What the exercise asks: Copy exactly the lines from the one containing "What is the distance between points A and B?" through the one containing "[4 frames are shown]", both included, and leave out any pictures.

Extracted records:

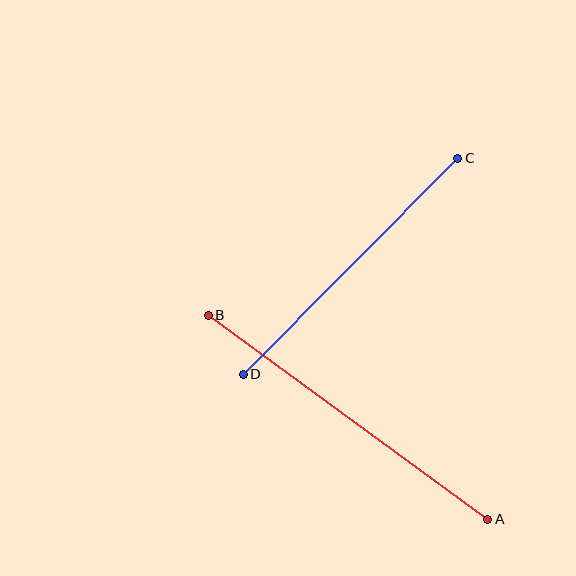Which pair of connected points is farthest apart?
Points A and B are farthest apart.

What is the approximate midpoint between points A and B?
The midpoint is at approximately (348, 417) pixels.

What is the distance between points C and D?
The distance is approximately 304 pixels.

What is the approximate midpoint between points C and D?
The midpoint is at approximately (351, 266) pixels.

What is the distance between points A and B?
The distance is approximately 346 pixels.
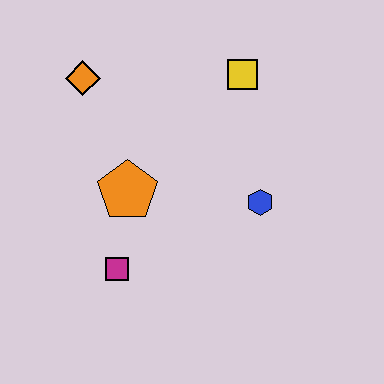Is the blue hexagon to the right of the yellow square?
Yes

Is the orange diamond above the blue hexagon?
Yes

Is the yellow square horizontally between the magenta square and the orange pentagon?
No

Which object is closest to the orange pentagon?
The magenta square is closest to the orange pentagon.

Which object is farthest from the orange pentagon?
The yellow square is farthest from the orange pentagon.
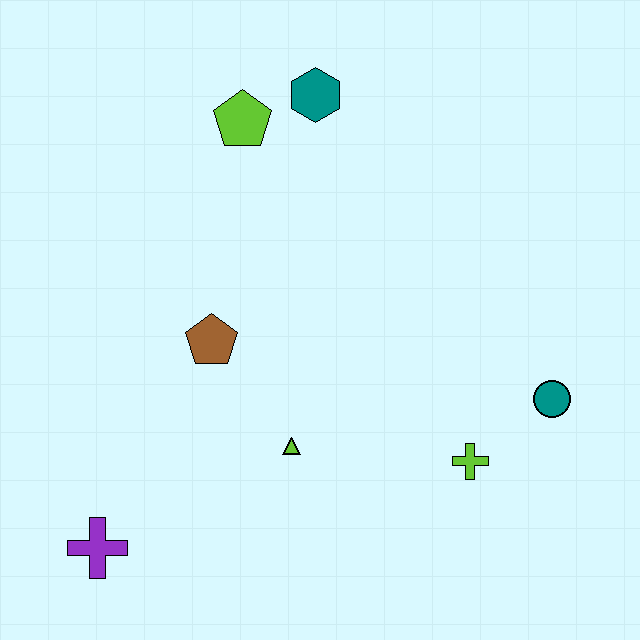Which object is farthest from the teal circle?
The purple cross is farthest from the teal circle.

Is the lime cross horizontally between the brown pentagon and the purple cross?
No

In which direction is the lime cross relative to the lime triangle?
The lime cross is to the right of the lime triangle.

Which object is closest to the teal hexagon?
The lime pentagon is closest to the teal hexagon.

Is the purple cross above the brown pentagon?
No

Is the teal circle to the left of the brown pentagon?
No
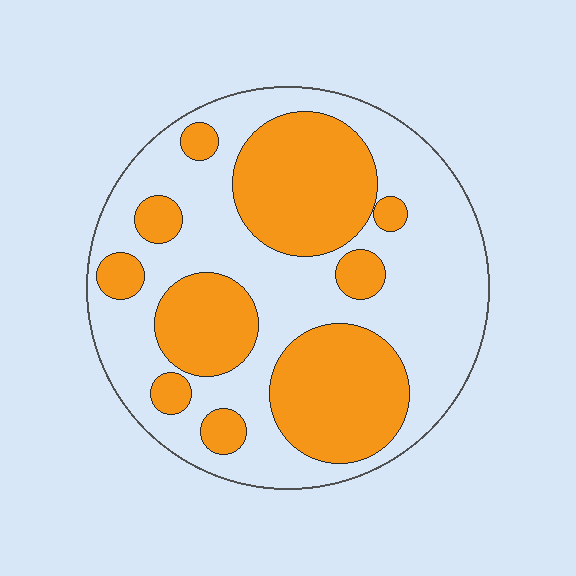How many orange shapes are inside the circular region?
10.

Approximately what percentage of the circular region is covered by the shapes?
Approximately 40%.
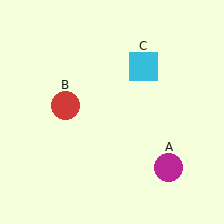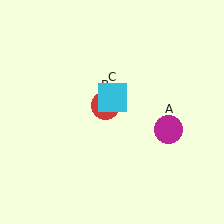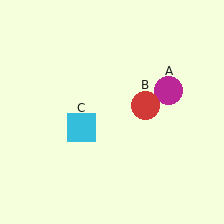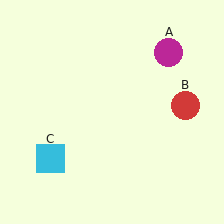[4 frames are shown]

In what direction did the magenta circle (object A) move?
The magenta circle (object A) moved up.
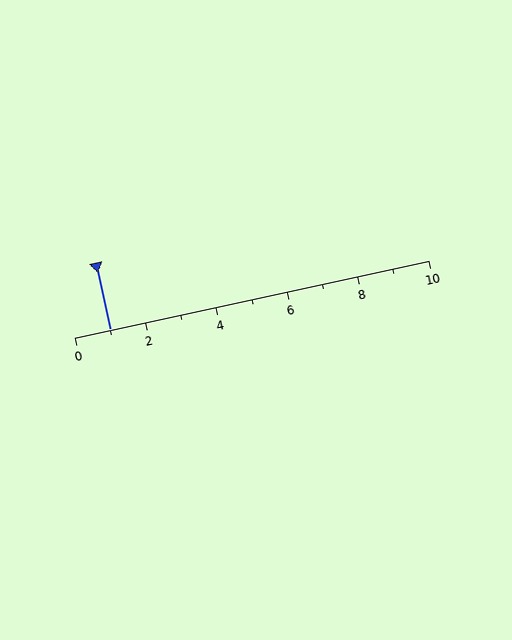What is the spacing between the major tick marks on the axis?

In response:
What is the distance between points A and B?
The distance is approximately 346 pixels.
Is the blue hexagon to the right of the yellow square?
Yes

Is the orange diamond above the blue hexagon?
Yes

Is the yellow square horizontally between the magenta square and the orange pentagon?
No

Which object is closest to the orange pentagon?
The magenta square is closest to the orange pentagon.

Which object is farthest from the orange pentagon?
The yellow square is farthest from the orange pentagon.
Which object is farthest from the teal circle?
The purple cross is farthest from the teal circle.

Is the lime cross horizontally between the brown pentagon and the purple cross?
No

In which direction is the lime cross relative to the lime triangle?
The lime cross is to the right of the lime triangle.

Which object is closest to the teal hexagon?
The lime pentagon is closest to the teal hexagon.

Is the purple cross above the brown pentagon?
No

Is the teal circle to the left of the brown pentagon?
No
How many orange shapes are inside the circular region?
10.

Approximately what percentage of the circular region is covered by the shapes?
Approximately 40%.
[4 frames are shown]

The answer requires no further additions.